▶ _WRITTEN INSTRUCTION_:
Restate verbatim the lines between the one holding "What is the" and the one holding "What color is the cell at row 3, column A?", both included, and no others.

Data records:

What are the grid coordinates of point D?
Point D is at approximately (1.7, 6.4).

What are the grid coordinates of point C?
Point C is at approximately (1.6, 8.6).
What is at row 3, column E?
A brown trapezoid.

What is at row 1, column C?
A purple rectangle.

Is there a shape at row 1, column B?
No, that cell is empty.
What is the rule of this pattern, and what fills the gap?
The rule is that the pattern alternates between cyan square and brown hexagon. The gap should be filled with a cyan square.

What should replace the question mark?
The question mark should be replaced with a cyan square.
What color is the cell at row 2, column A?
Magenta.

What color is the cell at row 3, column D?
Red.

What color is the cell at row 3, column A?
...
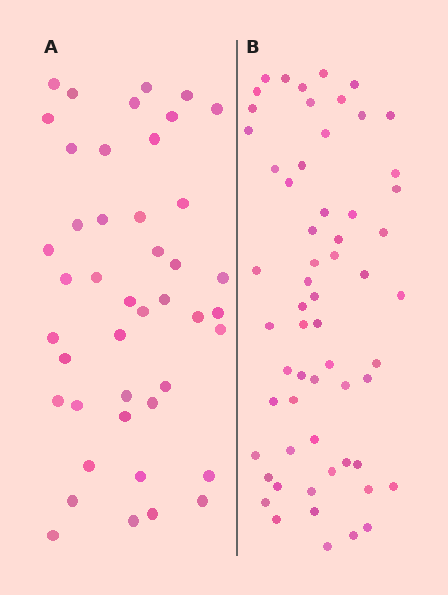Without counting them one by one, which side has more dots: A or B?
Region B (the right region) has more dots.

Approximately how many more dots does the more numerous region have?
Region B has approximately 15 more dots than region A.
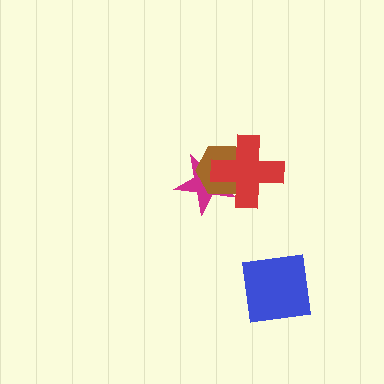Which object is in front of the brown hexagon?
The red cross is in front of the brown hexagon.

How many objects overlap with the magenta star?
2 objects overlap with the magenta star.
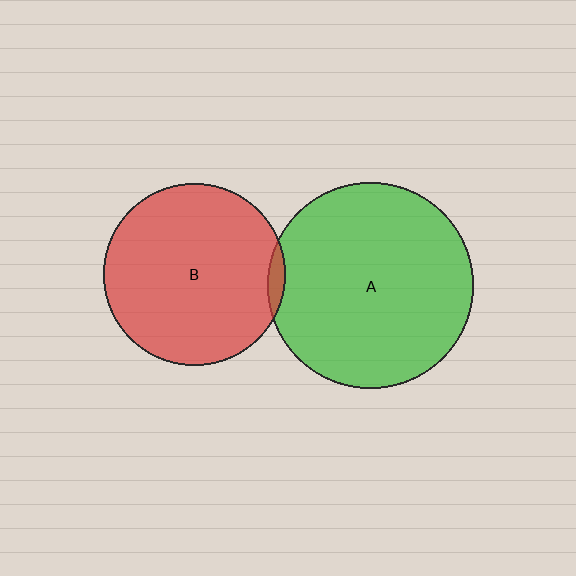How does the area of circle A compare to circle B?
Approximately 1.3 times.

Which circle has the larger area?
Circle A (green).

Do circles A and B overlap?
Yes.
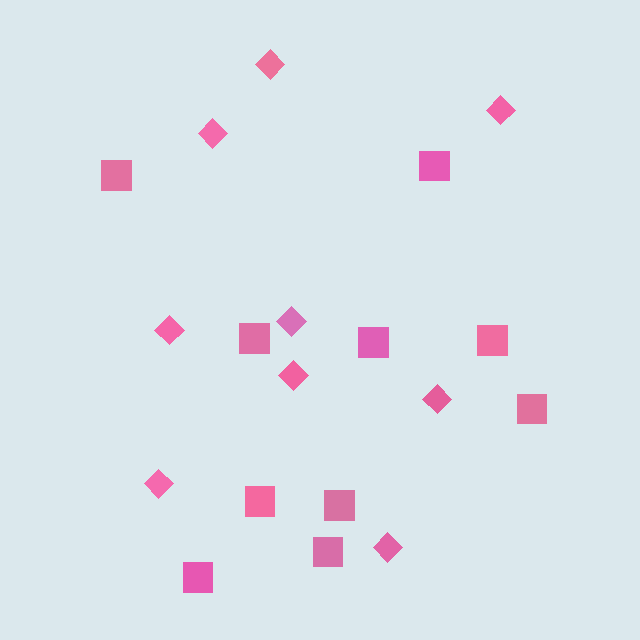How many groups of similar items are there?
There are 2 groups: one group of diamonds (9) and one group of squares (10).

▶ _FULL RESPONSE_:
What is the rule of this pattern, and what fills the gap?
The rule is that the pattern alternates between cyan square and brown hexagon. The gap should be filled with a cyan square.

What should replace the question mark?
The question mark should be replaced with a cyan square.
What color is the cell at row 2, column A?
Magenta.

What color is the cell at row 3, column D?
Red.

What color is the cell at row 3, column A?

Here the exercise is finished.